▶ SET PROBLEM: Can you quote exactly the stretch of lines from the one with "Are A and D horizontally aligned?" through the final line of the material, both ends included?

* start SUPPLIED ENTRIES *

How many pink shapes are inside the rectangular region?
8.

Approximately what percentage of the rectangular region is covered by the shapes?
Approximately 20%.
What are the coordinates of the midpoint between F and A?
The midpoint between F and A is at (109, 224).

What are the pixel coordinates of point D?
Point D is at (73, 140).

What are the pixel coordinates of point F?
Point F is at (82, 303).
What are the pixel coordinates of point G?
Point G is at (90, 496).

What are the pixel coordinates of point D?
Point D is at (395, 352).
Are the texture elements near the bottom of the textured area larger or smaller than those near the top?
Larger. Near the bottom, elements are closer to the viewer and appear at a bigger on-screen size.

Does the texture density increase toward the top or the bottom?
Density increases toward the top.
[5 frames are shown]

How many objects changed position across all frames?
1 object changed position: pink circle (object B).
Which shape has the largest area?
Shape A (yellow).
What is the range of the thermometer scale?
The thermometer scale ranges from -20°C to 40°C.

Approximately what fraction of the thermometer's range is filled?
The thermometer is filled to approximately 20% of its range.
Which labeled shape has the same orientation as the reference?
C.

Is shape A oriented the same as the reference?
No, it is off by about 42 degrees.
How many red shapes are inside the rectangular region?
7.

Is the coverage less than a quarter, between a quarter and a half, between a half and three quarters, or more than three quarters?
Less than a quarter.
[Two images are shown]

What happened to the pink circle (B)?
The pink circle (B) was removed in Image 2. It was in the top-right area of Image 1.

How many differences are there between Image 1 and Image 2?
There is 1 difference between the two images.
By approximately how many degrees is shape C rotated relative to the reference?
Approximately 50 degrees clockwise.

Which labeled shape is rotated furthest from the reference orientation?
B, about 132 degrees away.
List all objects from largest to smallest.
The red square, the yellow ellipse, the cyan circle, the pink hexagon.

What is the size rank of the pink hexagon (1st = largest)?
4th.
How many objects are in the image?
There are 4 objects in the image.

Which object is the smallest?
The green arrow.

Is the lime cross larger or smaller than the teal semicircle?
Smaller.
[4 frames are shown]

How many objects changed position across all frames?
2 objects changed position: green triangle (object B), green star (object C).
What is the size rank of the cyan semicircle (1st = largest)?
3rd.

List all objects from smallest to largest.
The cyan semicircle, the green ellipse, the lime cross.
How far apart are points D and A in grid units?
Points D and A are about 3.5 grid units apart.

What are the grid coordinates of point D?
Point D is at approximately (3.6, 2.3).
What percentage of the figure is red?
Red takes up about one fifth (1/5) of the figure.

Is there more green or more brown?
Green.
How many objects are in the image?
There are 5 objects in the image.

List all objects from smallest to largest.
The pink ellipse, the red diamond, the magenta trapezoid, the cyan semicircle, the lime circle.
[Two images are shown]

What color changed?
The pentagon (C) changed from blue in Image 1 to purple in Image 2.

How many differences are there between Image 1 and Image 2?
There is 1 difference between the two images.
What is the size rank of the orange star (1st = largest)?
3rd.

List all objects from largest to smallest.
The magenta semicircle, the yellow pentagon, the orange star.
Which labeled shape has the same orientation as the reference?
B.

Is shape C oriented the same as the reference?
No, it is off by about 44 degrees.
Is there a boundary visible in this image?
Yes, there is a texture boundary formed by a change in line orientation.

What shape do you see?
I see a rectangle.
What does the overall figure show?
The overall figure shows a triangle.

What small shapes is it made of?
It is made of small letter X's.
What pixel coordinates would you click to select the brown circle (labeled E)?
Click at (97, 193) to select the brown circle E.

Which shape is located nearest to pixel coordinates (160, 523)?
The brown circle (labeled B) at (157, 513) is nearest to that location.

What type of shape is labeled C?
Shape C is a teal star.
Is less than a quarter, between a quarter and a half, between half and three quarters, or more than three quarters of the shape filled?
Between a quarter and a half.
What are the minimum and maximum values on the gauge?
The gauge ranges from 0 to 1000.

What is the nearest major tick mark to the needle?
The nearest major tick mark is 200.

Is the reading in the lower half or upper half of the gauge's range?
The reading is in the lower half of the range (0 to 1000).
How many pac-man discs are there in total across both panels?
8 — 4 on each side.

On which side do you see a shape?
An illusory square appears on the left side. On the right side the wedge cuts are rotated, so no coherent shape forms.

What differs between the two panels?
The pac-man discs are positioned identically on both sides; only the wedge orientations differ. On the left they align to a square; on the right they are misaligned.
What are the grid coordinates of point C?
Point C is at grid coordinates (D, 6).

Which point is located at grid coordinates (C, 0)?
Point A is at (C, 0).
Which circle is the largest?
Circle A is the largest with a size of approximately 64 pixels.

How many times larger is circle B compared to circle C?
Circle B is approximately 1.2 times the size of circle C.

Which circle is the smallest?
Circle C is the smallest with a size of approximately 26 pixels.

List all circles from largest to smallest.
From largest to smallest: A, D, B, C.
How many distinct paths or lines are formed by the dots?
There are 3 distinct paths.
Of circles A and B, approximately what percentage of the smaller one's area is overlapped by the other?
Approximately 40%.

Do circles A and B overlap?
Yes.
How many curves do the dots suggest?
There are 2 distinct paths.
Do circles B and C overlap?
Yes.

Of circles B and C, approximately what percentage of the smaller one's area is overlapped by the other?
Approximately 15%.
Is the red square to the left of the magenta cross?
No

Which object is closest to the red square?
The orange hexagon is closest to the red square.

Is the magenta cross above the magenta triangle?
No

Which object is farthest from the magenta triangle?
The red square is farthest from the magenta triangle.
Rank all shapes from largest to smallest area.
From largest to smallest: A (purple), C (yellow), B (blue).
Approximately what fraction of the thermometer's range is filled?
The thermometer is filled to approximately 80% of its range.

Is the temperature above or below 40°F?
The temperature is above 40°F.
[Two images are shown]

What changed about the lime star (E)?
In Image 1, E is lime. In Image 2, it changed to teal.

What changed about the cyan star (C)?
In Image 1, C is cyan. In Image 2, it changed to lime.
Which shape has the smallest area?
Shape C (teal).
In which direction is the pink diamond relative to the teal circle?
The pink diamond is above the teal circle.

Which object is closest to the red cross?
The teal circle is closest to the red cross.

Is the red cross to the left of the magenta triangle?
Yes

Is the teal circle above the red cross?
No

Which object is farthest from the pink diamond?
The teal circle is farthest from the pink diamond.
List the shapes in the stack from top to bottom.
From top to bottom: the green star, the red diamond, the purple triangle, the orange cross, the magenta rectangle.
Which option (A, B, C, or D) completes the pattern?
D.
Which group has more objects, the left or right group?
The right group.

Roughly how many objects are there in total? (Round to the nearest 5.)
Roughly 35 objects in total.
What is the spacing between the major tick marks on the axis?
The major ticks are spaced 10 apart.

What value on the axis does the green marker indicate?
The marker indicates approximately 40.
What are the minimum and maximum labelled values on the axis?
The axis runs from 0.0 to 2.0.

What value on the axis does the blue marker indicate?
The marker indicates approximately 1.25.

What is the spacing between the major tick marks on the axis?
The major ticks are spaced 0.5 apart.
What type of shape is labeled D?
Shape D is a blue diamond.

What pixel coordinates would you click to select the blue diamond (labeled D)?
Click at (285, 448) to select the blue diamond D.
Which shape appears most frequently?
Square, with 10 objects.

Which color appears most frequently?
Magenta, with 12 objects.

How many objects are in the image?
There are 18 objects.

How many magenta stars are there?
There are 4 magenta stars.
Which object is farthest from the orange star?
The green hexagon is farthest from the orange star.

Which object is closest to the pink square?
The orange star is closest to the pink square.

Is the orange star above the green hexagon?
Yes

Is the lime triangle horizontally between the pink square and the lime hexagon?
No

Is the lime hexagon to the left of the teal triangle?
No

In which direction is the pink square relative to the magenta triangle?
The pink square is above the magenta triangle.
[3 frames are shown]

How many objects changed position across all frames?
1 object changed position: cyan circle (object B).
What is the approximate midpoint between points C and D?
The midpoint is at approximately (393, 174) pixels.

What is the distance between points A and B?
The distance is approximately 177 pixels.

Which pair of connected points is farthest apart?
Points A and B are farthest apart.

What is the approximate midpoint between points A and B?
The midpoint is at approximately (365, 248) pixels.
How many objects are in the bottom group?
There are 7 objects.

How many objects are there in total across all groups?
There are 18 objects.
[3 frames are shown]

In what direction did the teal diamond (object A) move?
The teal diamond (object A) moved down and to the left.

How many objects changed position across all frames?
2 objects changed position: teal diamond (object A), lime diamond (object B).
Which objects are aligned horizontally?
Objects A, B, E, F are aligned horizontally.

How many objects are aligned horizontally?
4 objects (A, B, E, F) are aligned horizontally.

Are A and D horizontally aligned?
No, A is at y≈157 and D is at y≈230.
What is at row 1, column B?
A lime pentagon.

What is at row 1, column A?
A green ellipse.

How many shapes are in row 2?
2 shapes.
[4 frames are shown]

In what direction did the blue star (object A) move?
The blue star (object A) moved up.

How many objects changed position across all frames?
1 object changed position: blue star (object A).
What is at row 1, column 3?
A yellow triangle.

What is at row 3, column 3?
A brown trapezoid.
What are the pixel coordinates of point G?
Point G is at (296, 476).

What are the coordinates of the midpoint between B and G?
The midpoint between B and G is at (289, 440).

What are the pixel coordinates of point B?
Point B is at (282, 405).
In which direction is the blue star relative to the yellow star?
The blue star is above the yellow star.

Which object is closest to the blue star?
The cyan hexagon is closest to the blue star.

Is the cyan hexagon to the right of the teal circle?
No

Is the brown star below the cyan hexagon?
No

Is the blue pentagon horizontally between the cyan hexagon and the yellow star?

* end SUPPLIED ENTRIES *

▶ COMPLETE ANSWER:
Are A and D horizontally aligned?
No, A is at y≈157 and D is at y≈230.
What is at row 1, column B?
A lime pentagon.

What is at row 1, column A?
A green ellipse.

How many shapes are in row 2?
2 shapes.
[4 frames are shown]

In what direction did the blue star (object A) move?
The blue star (object A) moved up.

How many objects changed position across all frames?
1 object changed position: blue star (object A).
What is at row 1, column 3?
A yellow triangle.

What is at row 3, column 3?
A brown trapezoid.
What are the pixel coordinates of point G?
Point G is at (296, 476).

What are the coordinates of the midpoint between B and G?
The midpoint between B and G is at (289, 440).

What are the pixel coordinates of point B?
Point B is at (282, 405).
In which direction is the blue star relative to the yellow star?
The blue star is above the yellow star.

Which object is closest to the blue star?
The cyan hexagon is closest to the blue star.

Is the cyan hexagon to the right of the teal circle?
No

Is the brown star below the cyan hexagon?
No

Is the blue pentagon horizontally between the cyan hexagon and the yellow star?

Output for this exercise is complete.